Search the material for "shown" and show all lines that contain it.

+++ RECORDS PROVIDED +++

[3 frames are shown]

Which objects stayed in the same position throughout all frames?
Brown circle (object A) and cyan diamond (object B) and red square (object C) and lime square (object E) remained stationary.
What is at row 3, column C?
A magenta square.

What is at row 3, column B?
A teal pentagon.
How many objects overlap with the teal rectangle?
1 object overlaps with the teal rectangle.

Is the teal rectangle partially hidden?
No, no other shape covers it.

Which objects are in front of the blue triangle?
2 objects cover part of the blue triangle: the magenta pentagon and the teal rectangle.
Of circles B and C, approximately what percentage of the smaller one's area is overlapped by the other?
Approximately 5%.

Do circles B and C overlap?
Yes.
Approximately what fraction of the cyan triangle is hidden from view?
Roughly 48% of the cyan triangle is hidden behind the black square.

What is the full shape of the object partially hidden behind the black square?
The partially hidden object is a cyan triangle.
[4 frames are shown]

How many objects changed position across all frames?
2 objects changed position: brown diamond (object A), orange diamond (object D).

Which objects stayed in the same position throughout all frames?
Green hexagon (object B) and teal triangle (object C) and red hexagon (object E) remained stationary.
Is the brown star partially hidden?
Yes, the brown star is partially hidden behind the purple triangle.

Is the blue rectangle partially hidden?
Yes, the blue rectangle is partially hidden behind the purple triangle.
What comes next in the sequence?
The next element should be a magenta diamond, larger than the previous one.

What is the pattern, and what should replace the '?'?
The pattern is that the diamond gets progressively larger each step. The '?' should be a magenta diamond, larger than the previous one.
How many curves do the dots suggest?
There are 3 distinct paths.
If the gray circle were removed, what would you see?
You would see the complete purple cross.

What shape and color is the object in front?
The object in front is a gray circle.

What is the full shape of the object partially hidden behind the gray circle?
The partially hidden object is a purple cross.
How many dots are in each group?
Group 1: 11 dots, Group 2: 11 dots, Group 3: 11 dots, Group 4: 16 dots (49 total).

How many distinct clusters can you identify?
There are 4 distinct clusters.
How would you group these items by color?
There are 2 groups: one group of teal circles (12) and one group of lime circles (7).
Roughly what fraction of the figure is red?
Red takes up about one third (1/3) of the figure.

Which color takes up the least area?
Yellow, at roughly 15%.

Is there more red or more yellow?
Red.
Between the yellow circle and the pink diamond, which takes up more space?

+++

CORRECT OUTPUT -
[3 frames are shown]
[4 frames are shown]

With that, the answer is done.